INSTRUCTIONS FOR THE TASK:
Repeat verbatim the lines from the one containing "Which object is closest to the viewer?" to the one containing "[4 frames are shown]", ends included, minus any pictures.

* begin DATA IN THIS EXERCISE *

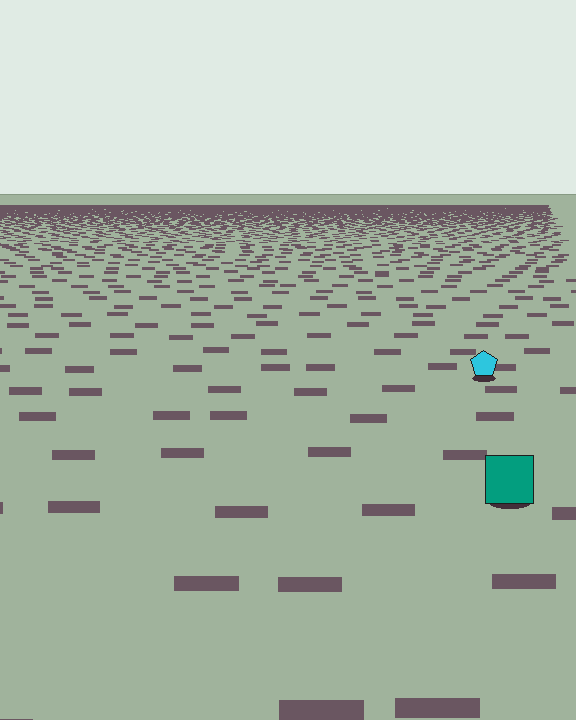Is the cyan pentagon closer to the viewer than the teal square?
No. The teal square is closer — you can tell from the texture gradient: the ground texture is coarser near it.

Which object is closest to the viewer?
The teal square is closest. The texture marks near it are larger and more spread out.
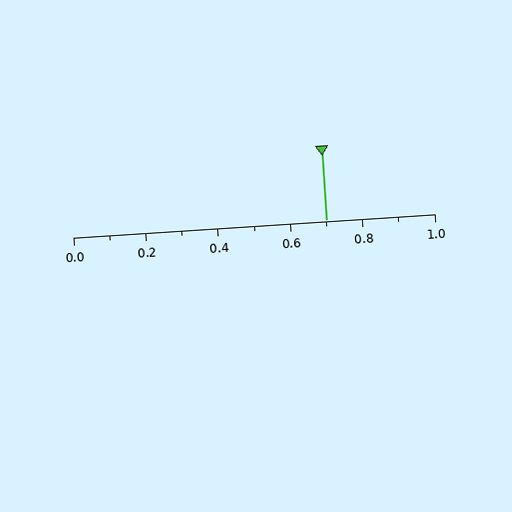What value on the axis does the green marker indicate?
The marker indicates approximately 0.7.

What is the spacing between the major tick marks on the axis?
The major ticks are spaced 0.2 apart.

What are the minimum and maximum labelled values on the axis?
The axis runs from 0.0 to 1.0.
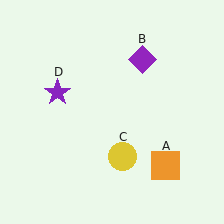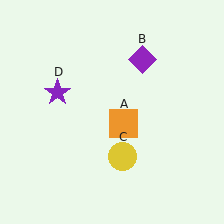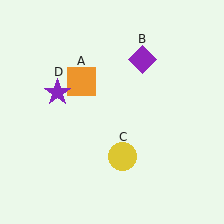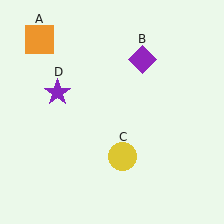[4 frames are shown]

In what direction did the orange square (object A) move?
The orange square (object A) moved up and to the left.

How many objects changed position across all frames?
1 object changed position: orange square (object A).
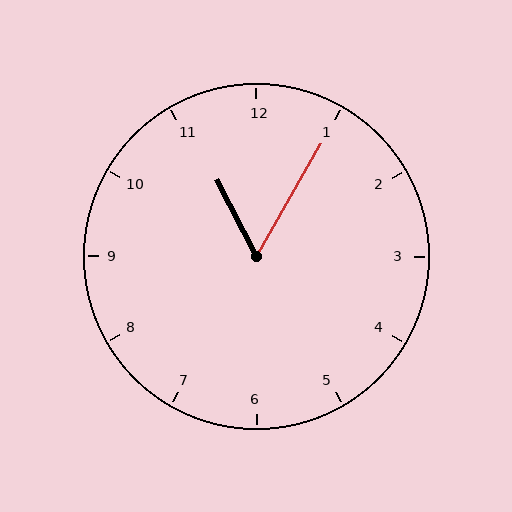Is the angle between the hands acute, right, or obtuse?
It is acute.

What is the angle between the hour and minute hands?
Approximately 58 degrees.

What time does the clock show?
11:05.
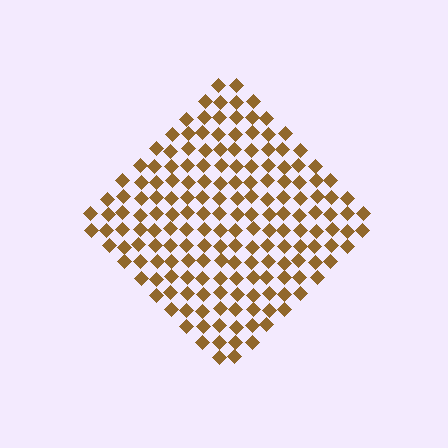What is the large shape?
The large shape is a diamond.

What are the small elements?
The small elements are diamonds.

* end DATA IN THIS EXERCISE *
* begin DATA IN THIS EXERCISE *

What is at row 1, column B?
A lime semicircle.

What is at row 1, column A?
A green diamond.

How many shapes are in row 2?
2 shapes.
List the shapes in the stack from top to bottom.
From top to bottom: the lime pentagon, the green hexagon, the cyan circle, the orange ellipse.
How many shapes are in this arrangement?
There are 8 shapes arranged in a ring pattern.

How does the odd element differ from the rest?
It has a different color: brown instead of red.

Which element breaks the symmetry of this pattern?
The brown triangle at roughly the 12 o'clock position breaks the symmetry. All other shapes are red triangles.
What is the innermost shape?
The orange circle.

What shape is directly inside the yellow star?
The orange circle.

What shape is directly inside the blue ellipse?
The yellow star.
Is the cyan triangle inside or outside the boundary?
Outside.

* end DATA IN THIS EXERCISE *

WRITTEN ANSWER:
Which object is closest to the viewer?
The teal square is closest. The texture marks near it are larger and more spread out.
What value on the axis does the green marker indicate?
The marker indicates approximately 0.7.

What is the spacing between the major tick marks on the axis?
The major ticks are spaced 0.2 apart.

What are the minimum and maximum labelled values on the axis?
The axis runs from 0.0 to 1.0.
[4 frames are shown]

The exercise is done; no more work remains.